| INPUT DATA |
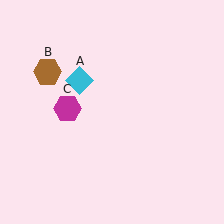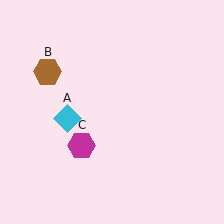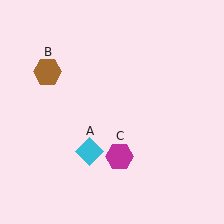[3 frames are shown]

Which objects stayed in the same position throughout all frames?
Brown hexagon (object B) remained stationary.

* * *

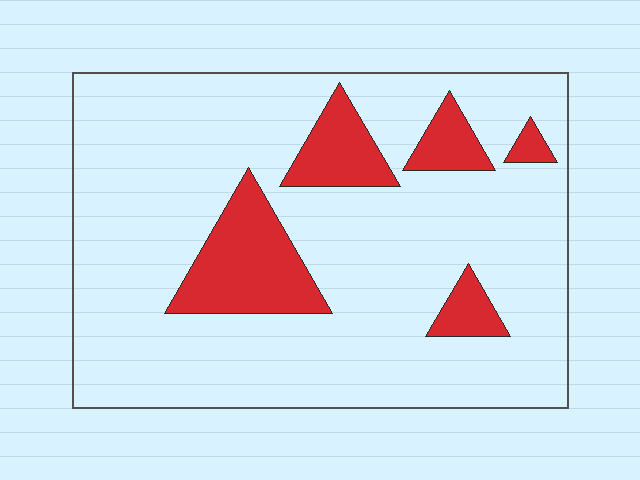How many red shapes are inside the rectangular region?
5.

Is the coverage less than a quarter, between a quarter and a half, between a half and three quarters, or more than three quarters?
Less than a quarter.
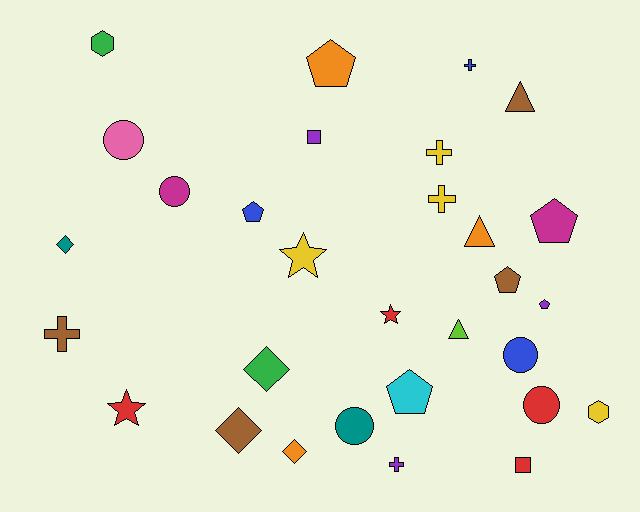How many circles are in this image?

| EXERCISE TASK |
Nothing but the lines from the one containing "How many red" through the one containing "How many circles are in this image?" should be written out, exactly and with both ends. Pictures are left out.

| ANSWER TO THE TASK |
How many red shapes are inside the rectangular region?
5.

Is the coverage less than a quarter, between a quarter and a half, between a half and three quarters, or more than three quarters?
Less than a quarter.
How many circles are in this image?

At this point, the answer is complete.